● Problem statement
Word for word, print each line of the listing below; pictures stay out.

● Input for this task
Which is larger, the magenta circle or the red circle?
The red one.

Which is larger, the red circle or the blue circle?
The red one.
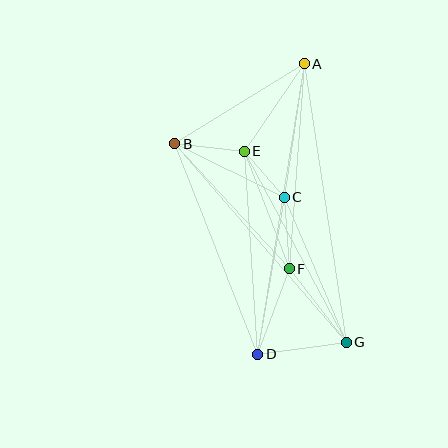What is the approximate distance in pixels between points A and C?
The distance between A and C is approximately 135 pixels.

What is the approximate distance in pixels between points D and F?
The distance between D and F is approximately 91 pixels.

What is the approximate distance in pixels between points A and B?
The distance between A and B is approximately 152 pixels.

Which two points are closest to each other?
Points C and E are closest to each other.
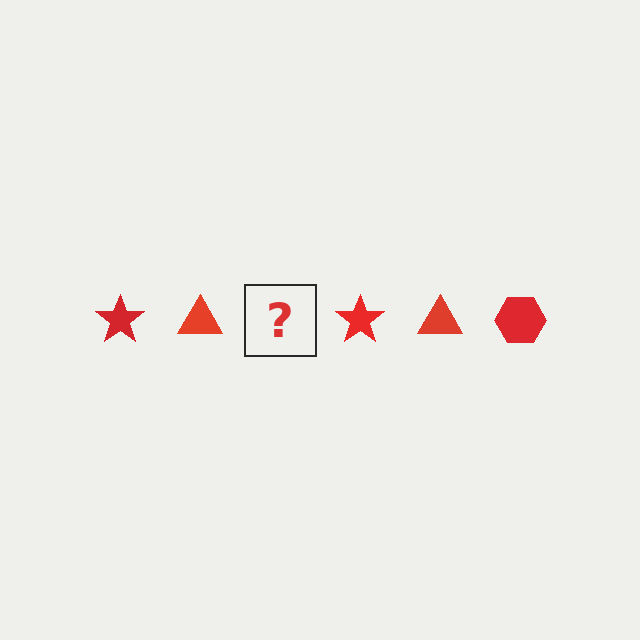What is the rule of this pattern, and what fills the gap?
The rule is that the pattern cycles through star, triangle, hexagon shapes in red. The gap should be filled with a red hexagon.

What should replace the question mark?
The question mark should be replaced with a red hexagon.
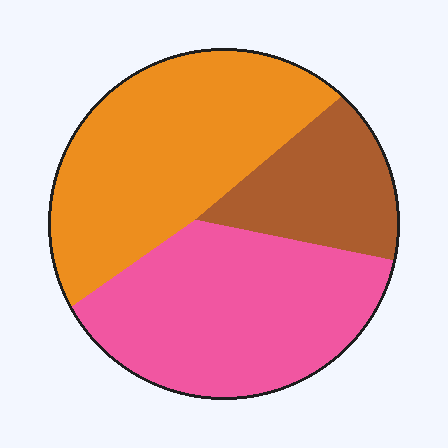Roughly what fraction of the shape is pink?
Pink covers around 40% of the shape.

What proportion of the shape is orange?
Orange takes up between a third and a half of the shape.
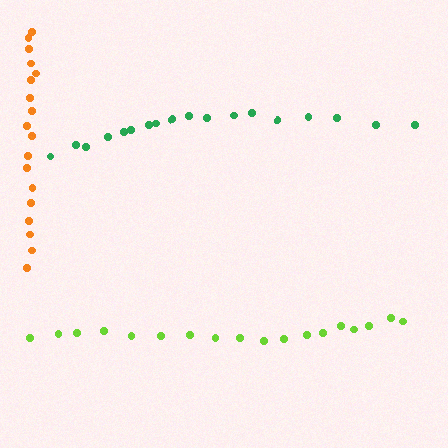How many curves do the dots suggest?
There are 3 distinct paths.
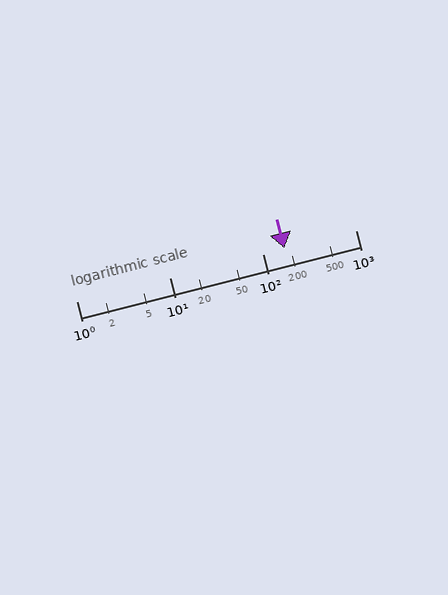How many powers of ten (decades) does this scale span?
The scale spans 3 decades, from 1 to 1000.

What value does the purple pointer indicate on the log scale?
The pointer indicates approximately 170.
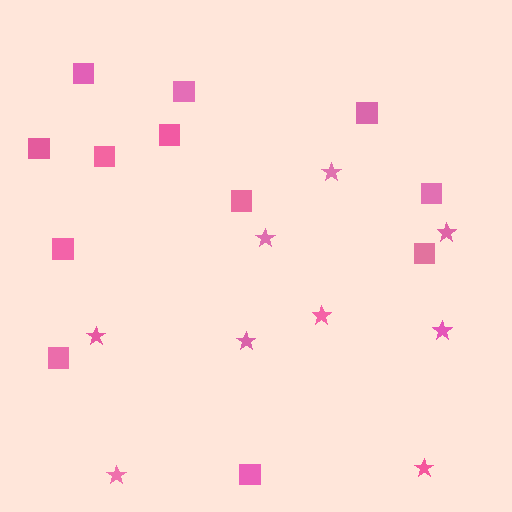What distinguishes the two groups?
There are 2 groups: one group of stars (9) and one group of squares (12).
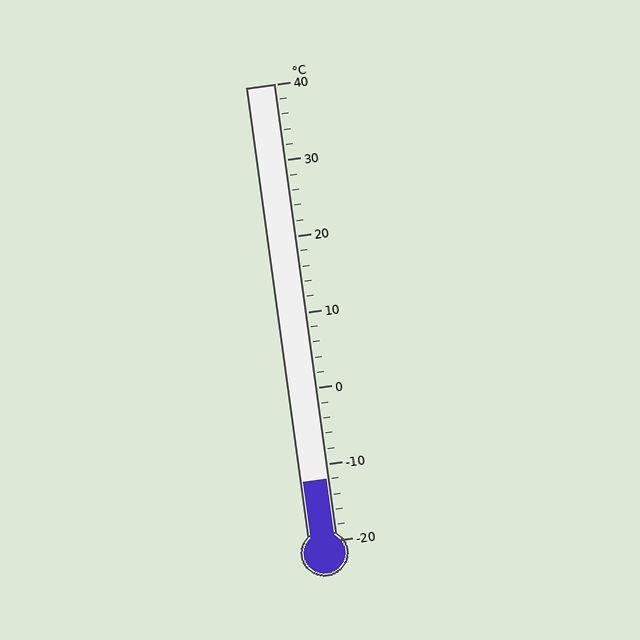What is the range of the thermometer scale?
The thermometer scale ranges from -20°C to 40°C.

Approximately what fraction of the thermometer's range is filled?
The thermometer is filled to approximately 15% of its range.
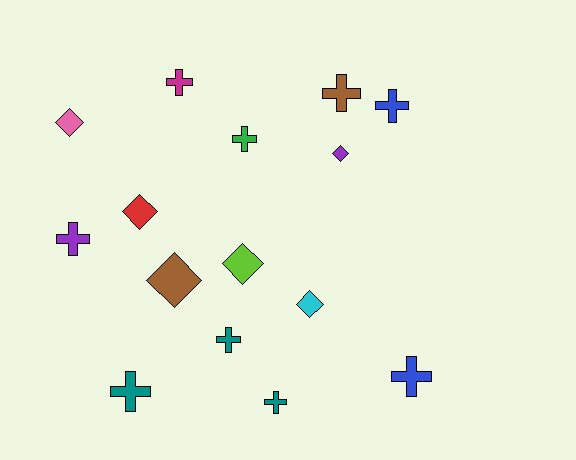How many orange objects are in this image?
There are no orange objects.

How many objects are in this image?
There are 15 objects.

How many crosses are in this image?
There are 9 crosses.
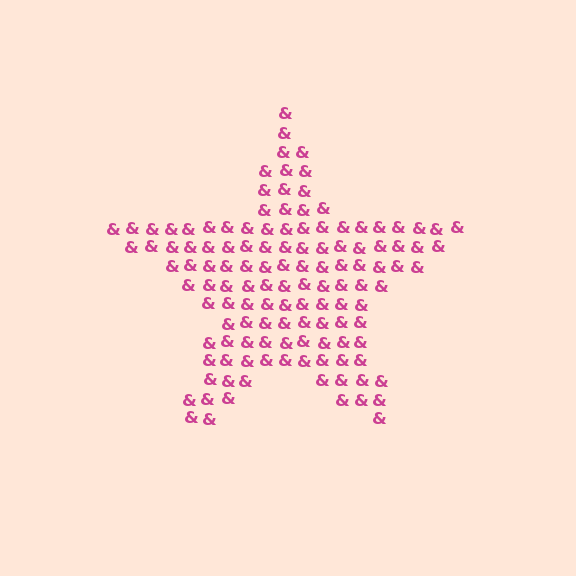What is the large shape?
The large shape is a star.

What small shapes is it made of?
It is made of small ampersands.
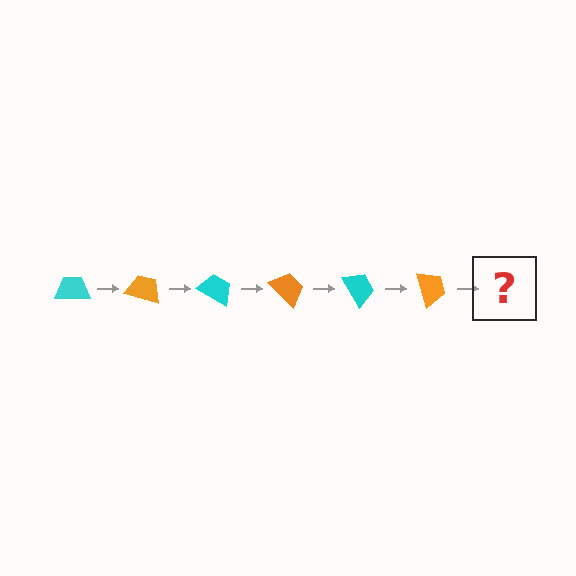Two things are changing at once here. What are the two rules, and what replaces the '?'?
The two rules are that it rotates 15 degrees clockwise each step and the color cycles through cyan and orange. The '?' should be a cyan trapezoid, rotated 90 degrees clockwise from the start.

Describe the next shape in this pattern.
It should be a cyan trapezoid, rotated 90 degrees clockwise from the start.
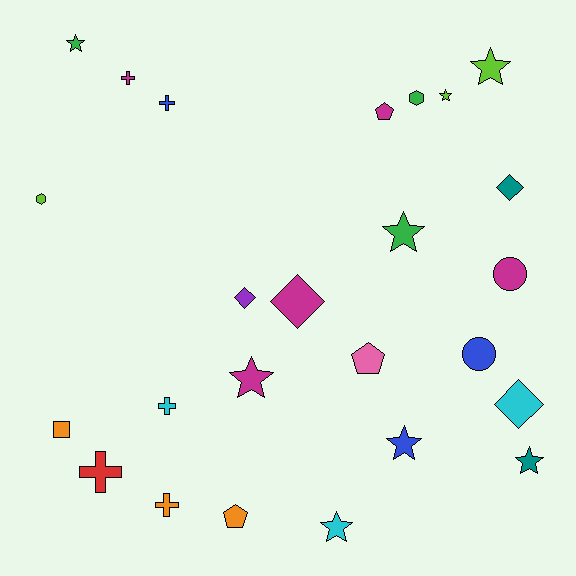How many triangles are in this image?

● Result of the task
Which is larger, the magenta circle or the red circle?
The red one.

Which is larger, the red circle or the blue circle?
The red one.
What is the approximate distance in pixels between points A and C?
The distance between A and C is approximately 135 pixels.

What is the approximate distance in pixels between points D and F?
The distance between D and F is approximately 91 pixels.

What is the approximate distance in pixels between points A and B?
The distance between A and B is approximately 152 pixels.

Which two points are closest to each other?
Points C and E are closest to each other.
What is the rule of this pattern, and what fills the gap?
The rule is that the pattern cycles through star, triangle, hexagon shapes in red. The gap should be filled with a red hexagon.

What should replace the question mark?
The question mark should be replaced with a red hexagon.
Roughly what fraction of the shape is pink?
Pink covers around 40% of the shape.

What proportion of the shape is orange?
Orange takes up between a third and a half of the shape.
How many curves do the dots suggest?
There are 3 distinct paths.
How many powers of ten (decades) does this scale span?
The scale spans 3 decades, from 1 to 1000.

What value does the purple pointer indicate on the log scale?
The pointer indicates approximately 170.
What distinguishes the two groups?
There are 2 groups: one group of stars (9) and one group of squares (12).
What is the range of the thermometer scale?
The thermometer scale ranges from -20°C to 40°C.

Approximately what fraction of the thermometer's range is filled?
The thermometer is filled to approximately 15% of its range.
How many orange objects are in this image?
There are no orange objects.

How many objects are in this image?
There are 15 objects.

How many crosses are in this image?
There are 9 crosses.
What is the large shape?
The large shape is a star.

What small shapes is it made of?
It is made of small ampersands.
Two things are changing at once here. What are the two rules, and what replaces the '?'?
The two rules are that it rotates 15 degrees clockwise each step and the color cycles through cyan and orange. The '?' should be a cyan trapezoid, rotated 90 degrees clockwise from the start.

Describe the next shape in this pattern.
It should be a cyan trapezoid, rotated 90 degrees clockwise from the start.
How many triangles are in this image?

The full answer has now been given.